(Information shown):
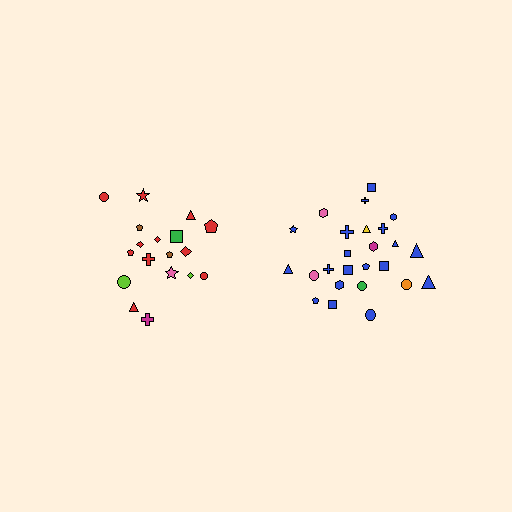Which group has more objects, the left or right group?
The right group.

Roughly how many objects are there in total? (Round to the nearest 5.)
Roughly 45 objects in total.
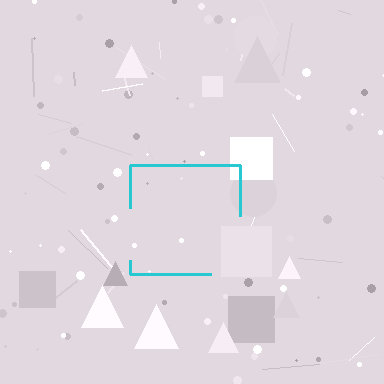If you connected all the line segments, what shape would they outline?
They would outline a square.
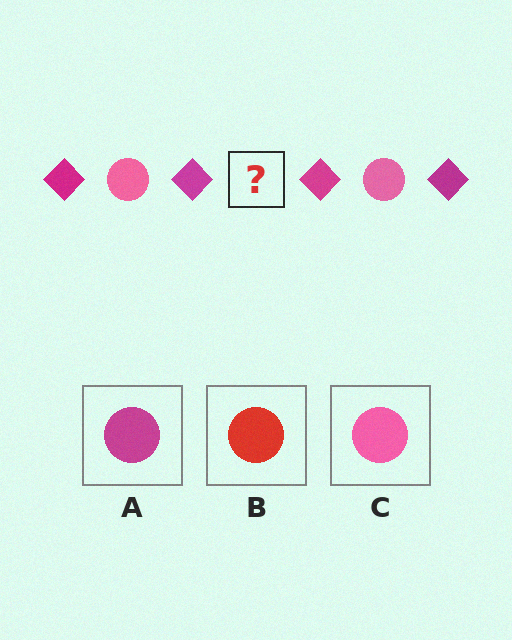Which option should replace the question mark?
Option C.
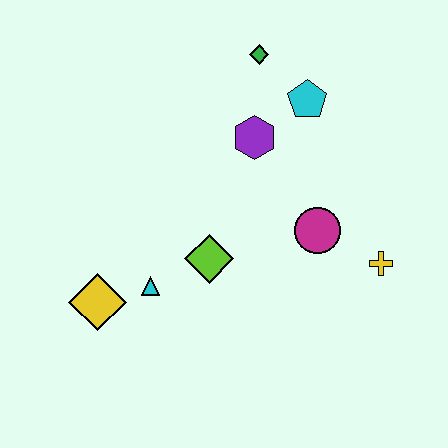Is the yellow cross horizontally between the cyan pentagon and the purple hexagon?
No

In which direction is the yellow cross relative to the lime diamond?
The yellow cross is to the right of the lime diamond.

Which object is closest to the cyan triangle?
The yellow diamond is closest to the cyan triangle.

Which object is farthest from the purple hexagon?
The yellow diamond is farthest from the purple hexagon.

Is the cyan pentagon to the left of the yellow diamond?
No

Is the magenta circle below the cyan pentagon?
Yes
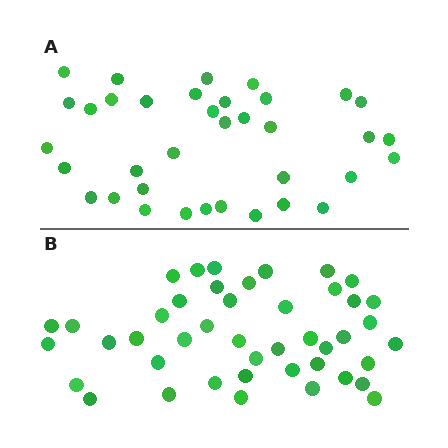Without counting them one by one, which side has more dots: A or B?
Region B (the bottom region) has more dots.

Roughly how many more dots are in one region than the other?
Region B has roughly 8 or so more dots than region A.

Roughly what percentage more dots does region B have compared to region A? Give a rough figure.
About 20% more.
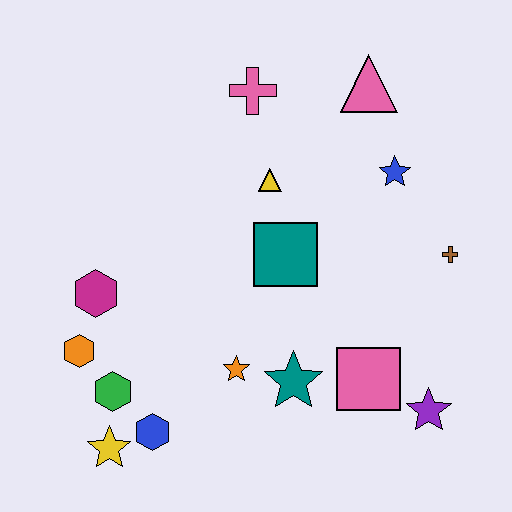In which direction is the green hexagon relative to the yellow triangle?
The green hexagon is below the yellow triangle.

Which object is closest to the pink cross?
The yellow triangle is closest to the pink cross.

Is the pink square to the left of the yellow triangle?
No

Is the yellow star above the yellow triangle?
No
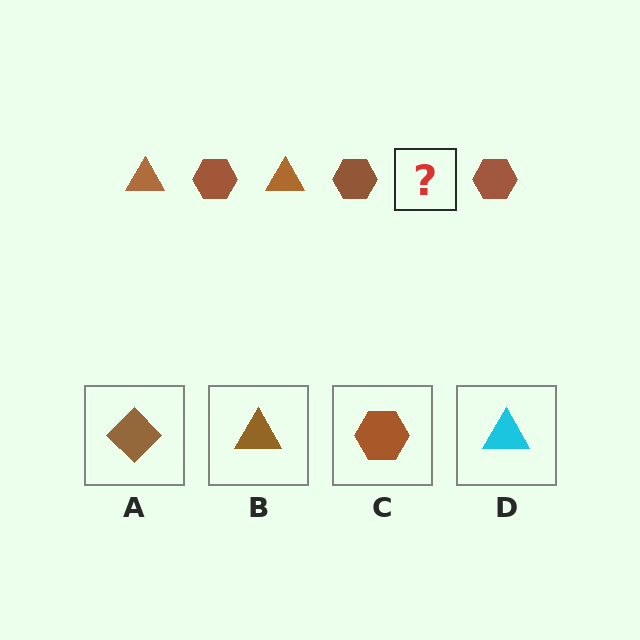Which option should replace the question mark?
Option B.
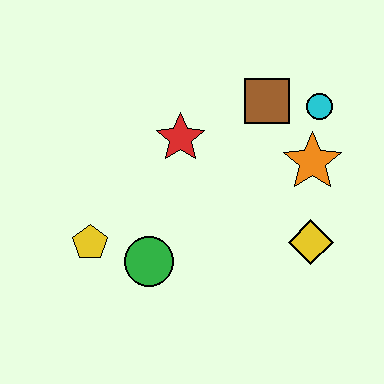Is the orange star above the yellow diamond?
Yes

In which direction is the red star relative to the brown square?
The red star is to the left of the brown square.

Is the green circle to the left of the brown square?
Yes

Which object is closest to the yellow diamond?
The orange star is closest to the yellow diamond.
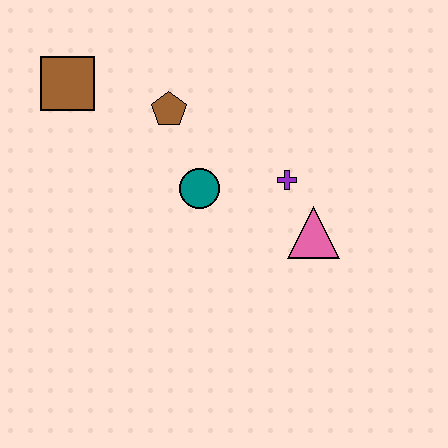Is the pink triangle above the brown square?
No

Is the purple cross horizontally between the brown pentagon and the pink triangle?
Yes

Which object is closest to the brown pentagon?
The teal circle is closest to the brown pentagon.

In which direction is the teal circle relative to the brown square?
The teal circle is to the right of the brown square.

(Instructions to follow):
Give back the entries verbatim. Do not include any picture.

(Result):
Which group has more objects, the left or right group?
The right group.

Roughly how many objects are there in total? (Round to the nearest 5.)
Roughly 45 objects in total.
If you connected all the line segments, what shape would they outline?
They would outline a square.
Which option should replace the question mark?
Option C.
Is the yellow cross horizontally between the cyan pentagon and the purple hexagon?
No

In which direction is the yellow cross relative to the lime diamond?
The yellow cross is to the right of the lime diamond.

Which object is closest to the cyan triangle?
The yellow diamond is closest to the cyan triangle.

Which object is farthest from the purple hexagon?
The yellow diamond is farthest from the purple hexagon.

Is the cyan pentagon to the left of the yellow diamond?
No

Is the magenta circle below the cyan pentagon?
Yes
Without counting them one by one, which side has more dots: A or B?
Region B (the bottom region) has more dots.

Roughly how many more dots are in one region than the other?
Region B has roughly 8 or so more dots than region A.

Roughly what percentage more dots does region B have compared to region A? Give a rough figure.
About 20% more.
In which direction is the green hexagon relative to the yellow triangle?
The green hexagon is below the yellow triangle.

Which object is closest to the pink cross?
The yellow triangle is closest to the pink cross.

Is the pink square to the left of the yellow triangle?
No

Is the yellow star above the yellow triangle?
No
Which option should replace the question mark?
Option B.
Is the orange star above the yellow diamond?
Yes

In which direction is the red star relative to the brown square?
The red star is to the left of the brown square.

Is the green circle to the left of the brown square?
Yes

Which object is closest to the yellow diamond?
The orange star is closest to the yellow diamond.
Is the pink triangle above the brown square?
No

Is the purple cross horizontally between the brown pentagon and the pink triangle?
Yes

Which object is closest to the brown pentagon?
The teal circle is closest to the brown pentagon.

In which direction is the teal circle relative to the brown square?
The teal circle is to the right of the brown square.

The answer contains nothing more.